Goal — Quote all of the data exactly as given. Skip every picture it contains.
** START **
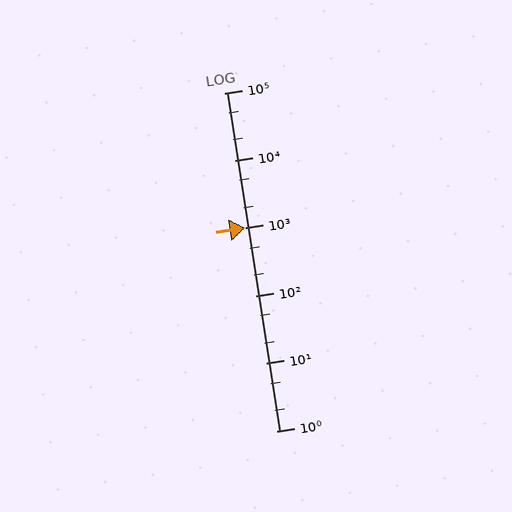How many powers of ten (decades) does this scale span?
The scale spans 5 decades, from 1 to 100000.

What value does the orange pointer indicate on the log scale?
The pointer indicates approximately 1000.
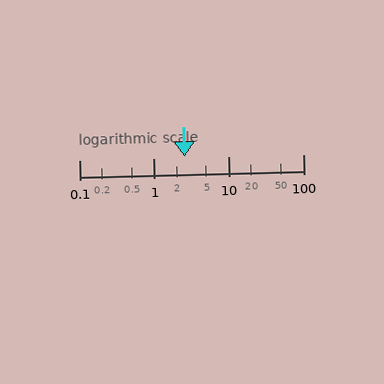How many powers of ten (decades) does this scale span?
The scale spans 3 decades, from 0.1 to 100.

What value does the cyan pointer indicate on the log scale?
The pointer indicates approximately 2.6.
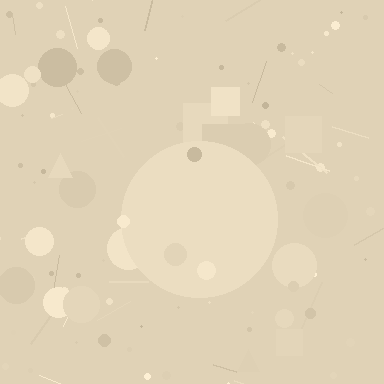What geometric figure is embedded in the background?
A circle is embedded in the background.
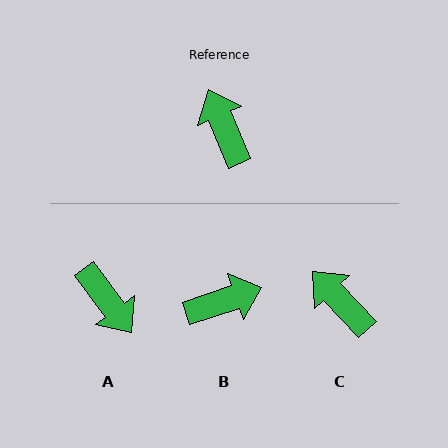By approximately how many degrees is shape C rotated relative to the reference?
Approximately 20 degrees counter-clockwise.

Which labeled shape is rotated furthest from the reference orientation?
A, about 167 degrees away.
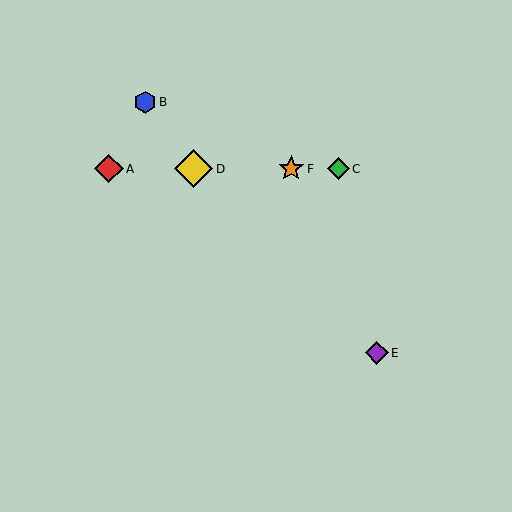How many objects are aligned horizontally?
4 objects (A, C, D, F) are aligned horizontally.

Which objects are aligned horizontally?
Objects A, C, D, F are aligned horizontally.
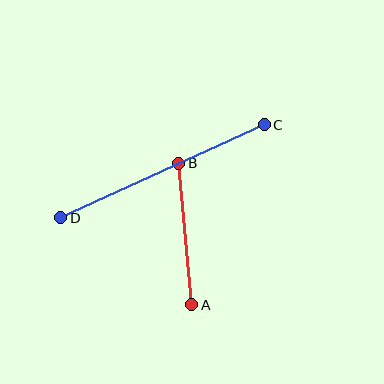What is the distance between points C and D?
The distance is approximately 223 pixels.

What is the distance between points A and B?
The distance is approximately 142 pixels.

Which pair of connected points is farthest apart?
Points C and D are farthest apart.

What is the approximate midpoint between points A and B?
The midpoint is at approximately (185, 234) pixels.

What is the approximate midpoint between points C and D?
The midpoint is at approximately (163, 171) pixels.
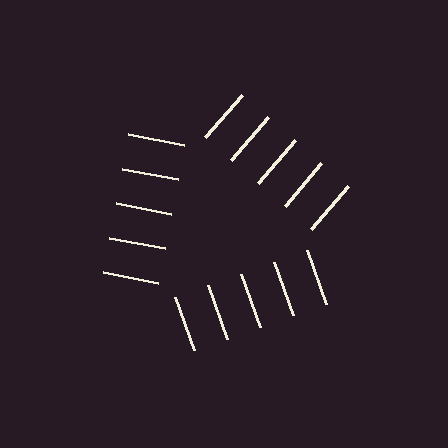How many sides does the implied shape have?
3 sides — the line-ends trace a triangle.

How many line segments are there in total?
15 — 5 along each of the 3 edges.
** END **
Output —
How many powers of ten (decades) does this scale span?
The scale spans 5 decades, from 1 to 100000.

What value does the orange pointer indicate on the log scale?
The pointer indicates approximately 1000.
How many powers of ten (decades) does this scale span?
The scale spans 3 decades, from 0.1 to 100.

What value does the cyan pointer indicate on the log scale?
The pointer indicates approximately 2.6.
What geometric figure is embedded in the background?
A circle is embedded in the background.
By approximately how many degrees is shape C rotated relative to the reference?
Approximately 20 degrees counter-clockwise.

Which labeled shape is rotated furthest from the reference orientation?
A, about 167 degrees away.
How many objects are aligned horizontally?
4 objects (A, C, D, F) are aligned horizontally.

Which objects are aligned horizontally?
Objects A, C, D, F are aligned horizontally.
What is the distance between points C and D?
The distance is approximately 223 pixels.

What is the distance between points A and B?
The distance is approximately 142 pixels.

Which pair of connected points is farthest apart?
Points C and D are farthest apart.

What is the approximate midpoint between points A and B?
The midpoint is at approximately (185, 234) pixels.

What is the approximate midpoint between points C and D?
The midpoint is at approximately (163, 171) pixels.
How many sides does the implied shape have?
3 sides — the line-ends trace a triangle.

How many line segments are there in total?
15 — 5 along each of the 3 edges.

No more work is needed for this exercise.